Nothing but the images should be left out when the entries are restated word for word.

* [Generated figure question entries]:
↓
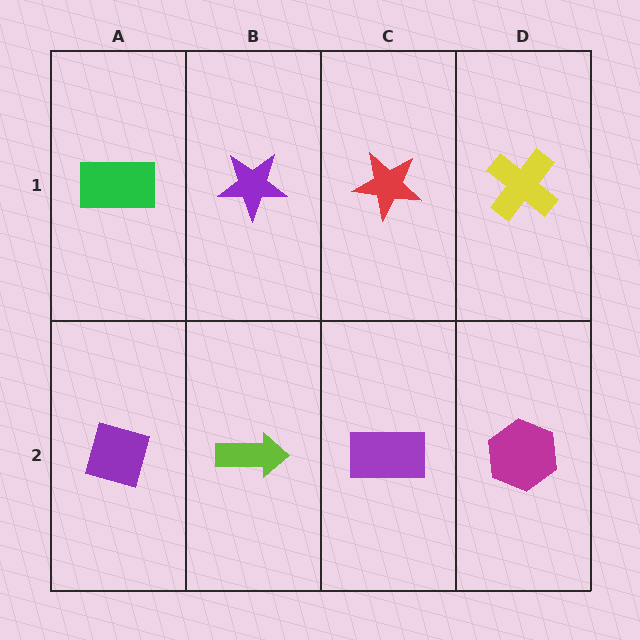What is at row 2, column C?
A purple rectangle.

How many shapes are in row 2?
4 shapes.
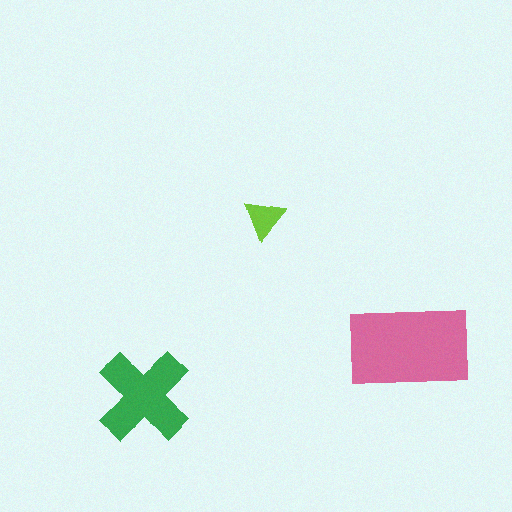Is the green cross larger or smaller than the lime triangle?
Larger.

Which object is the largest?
The pink rectangle.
↑
* [Answer space]:
What is at row 2, column C?
A purple rectangle.

How many shapes are in row 2?
4 shapes.
Is the green cross larger or smaller than the lime triangle?
Larger.

Which object is the largest?
The pink rectangle.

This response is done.